▶ **Given instruction**
Will you output the lines between the ones holding "How does the" and "Which shape appears most frequently?", inclusive, exactly as they stand, and only those lines, with the pictures left out?

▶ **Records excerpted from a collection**
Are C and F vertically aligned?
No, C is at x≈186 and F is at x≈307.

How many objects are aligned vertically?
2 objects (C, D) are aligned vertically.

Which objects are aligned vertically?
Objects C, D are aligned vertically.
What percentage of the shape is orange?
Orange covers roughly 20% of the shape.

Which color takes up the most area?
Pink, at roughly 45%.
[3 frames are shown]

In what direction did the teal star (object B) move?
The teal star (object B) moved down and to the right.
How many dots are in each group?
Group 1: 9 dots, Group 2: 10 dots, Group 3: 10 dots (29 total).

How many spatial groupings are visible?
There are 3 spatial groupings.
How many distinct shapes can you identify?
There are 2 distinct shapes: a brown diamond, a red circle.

---

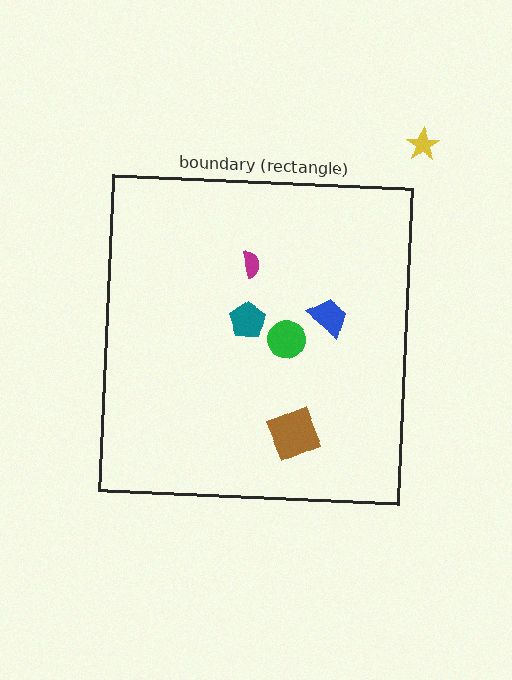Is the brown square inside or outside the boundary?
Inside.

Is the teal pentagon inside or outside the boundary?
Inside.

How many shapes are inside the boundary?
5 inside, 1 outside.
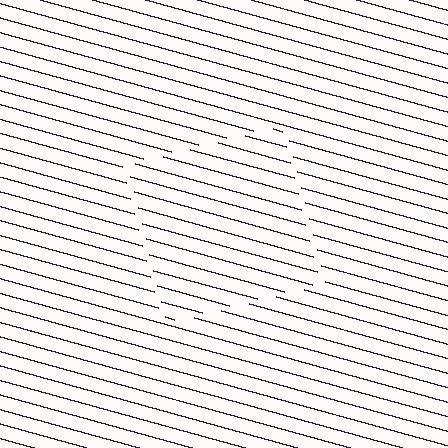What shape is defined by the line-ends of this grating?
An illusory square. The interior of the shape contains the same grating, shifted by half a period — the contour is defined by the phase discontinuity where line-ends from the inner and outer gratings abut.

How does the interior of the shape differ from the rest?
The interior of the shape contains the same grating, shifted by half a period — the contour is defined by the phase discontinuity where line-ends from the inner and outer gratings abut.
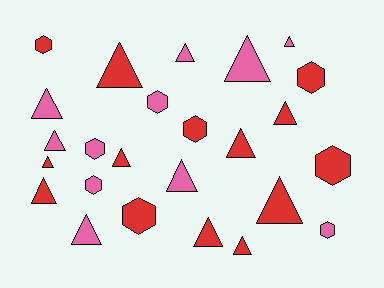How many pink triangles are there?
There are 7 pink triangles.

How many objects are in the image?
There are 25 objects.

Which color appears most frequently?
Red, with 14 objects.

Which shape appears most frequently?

▶ **The reply**
How does the interior of the shape differ from the rest?
The interior of the shape contains the same grating, shifted by half a period — the contour is defined by the phase discontinuity where line-ends from the inner and outer gratings abut.
How many pink triangles are there?
There are 7 pink triangles.

How many objects are in the image?
There are 25 objects.

Which color appears most frequently?
Red, with 14 objects.

Which shape appears most frequently?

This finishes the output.